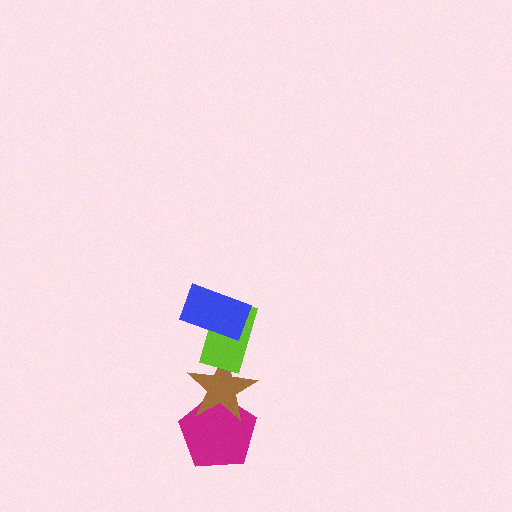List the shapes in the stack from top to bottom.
From top to bottom: the blue rectangle, the lime rectangle, the brown star, the magenta pentagon.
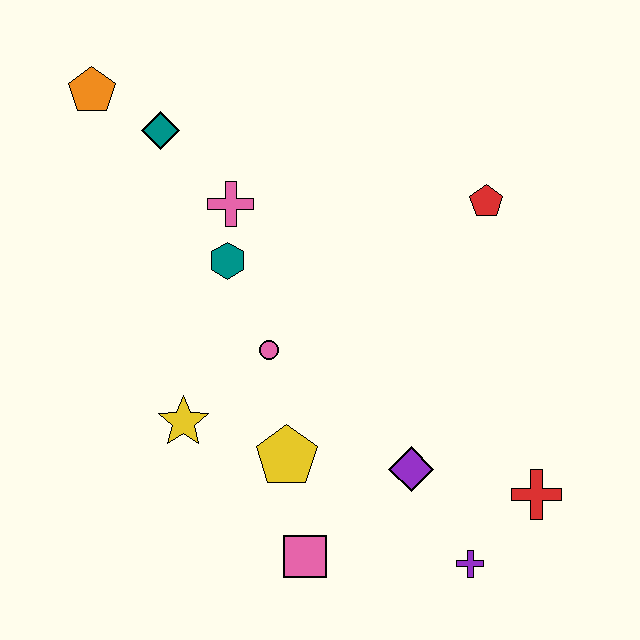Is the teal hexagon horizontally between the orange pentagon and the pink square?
Yes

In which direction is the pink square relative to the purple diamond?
The pink square is to the left of the purple diamond.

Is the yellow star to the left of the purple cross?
Yes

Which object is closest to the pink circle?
The teal hexagon is closest to the pink circle.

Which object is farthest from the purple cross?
The orange pentagon is farthest from the purple cross.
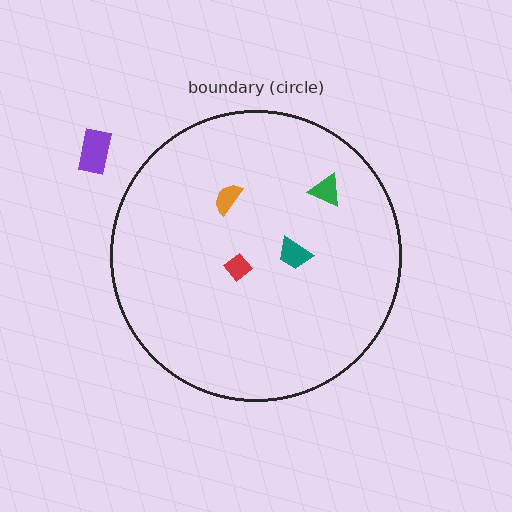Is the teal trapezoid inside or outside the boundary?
Inside.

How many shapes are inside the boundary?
4 inside, 1 outside.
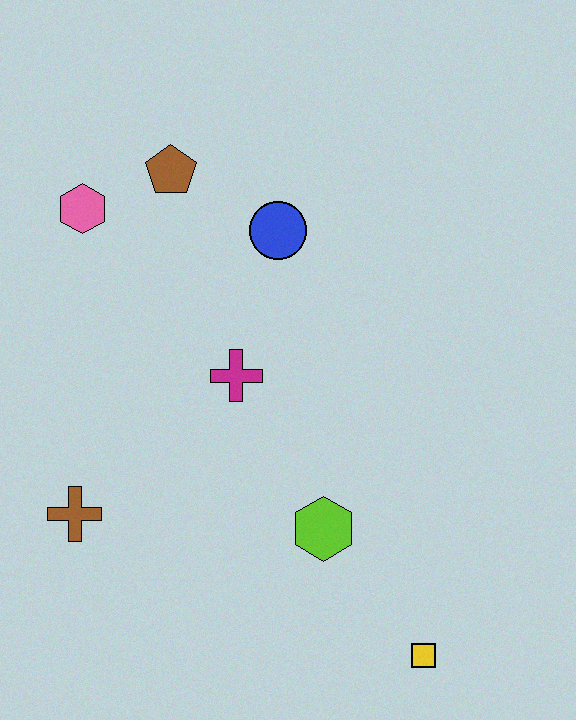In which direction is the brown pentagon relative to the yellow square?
The brown pentagon is above the yellow square.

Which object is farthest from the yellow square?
The pink hexagon is farthest from the yellow square.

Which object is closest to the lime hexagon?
The yellow square is closest to the lime hexagon.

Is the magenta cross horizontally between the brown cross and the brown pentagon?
No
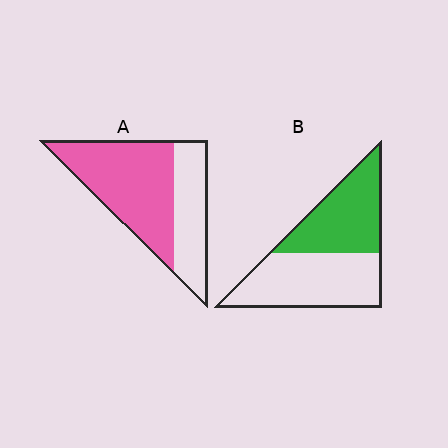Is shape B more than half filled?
No.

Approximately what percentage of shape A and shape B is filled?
#####
> TASK BRIEF:
Write out the full set of lines verbatim, without the pictures.

> RESPONSE BELOW:
List the shapes in the stack from top to bottom.
From top to bottom: the blue rectangle, the lime rectangle, the brown star, the magenta pentagon.
Is the teal hexagon horizontally between the orange pentagon and the pink square?
Yes

In which direction is the pink square relative to the purple diamond?
The pink square is to the left of the purple diamond.

Is the yellow star to the left of the purple cross?
Yes

Which object is closest to the pink circle?
The teal hexagon is closest to the pink circle.

Which object is farthest from the purple cross?
The orange pentagon is farthest from the purple cross.
Is the teal trapezoid inside or outside the boundary?
Inside.

How many shapes are inside the boundary?
4 inside, 1 outside.
In which direction is the brown pentagon relative to the yellow square?
The brown pentagon is above the yellow square.

Which object is farthest from the yellow square?
The pink hexagon is farthest from the yellow square.

Which object is closest to the lime hexagon?
The yellow square is closest to the lime hexagon.

Is the magenta cross horizontally between the brown cross and the brown pentagon?
No
Is shape B more than half filled?
No.

Approximately what percentage of shape A and shape B is filled?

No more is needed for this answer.